**Stated exercise**
Repeat exactly the lines from the line with "How many magenta objects are in this image?" to the line with "Which shape has the smallest area?", including both, and leave out any pictures.

Dataset items about geometric figures
-- START --
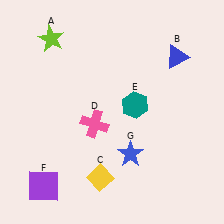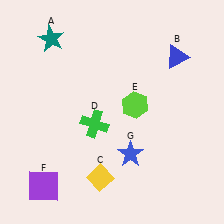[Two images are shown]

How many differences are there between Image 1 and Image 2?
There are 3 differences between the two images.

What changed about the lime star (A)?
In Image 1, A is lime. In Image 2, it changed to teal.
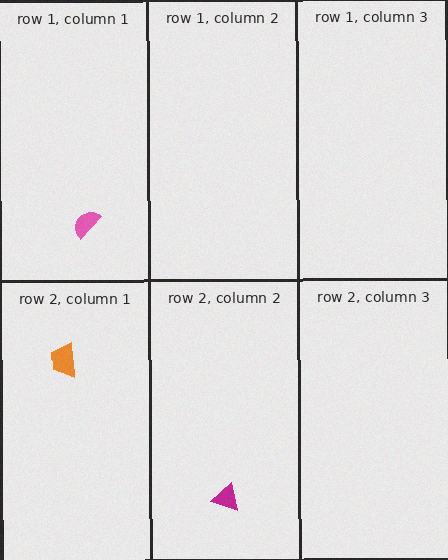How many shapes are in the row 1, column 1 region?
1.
-- END --
-- START --
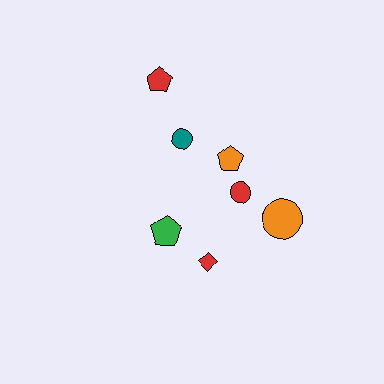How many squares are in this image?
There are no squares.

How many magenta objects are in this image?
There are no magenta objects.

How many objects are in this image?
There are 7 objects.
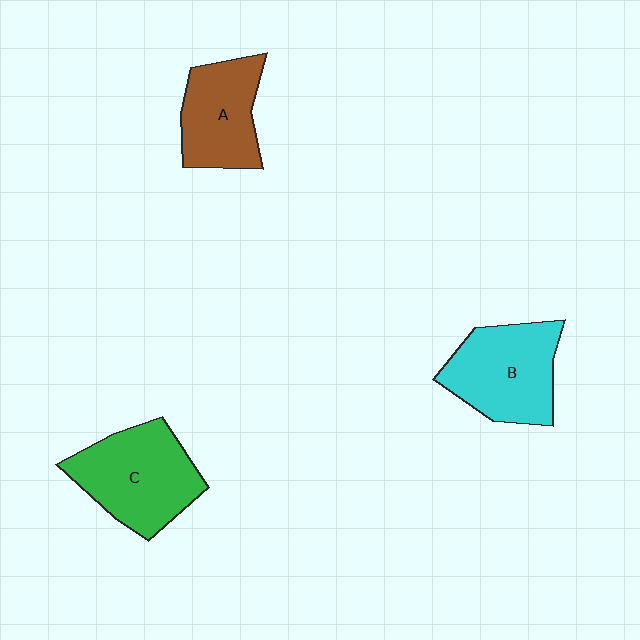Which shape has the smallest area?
-- END --
-- START --
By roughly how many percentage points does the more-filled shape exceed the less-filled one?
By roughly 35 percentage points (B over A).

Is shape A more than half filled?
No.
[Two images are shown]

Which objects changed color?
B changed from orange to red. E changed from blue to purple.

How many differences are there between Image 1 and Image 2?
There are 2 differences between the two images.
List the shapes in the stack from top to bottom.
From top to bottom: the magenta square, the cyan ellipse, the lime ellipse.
-- END --
**Answer**
How many magenta objects are in this image?
There are no magenta objects.

How many objects are in this image?
There are 7 objects.
Which shape has the smallest area?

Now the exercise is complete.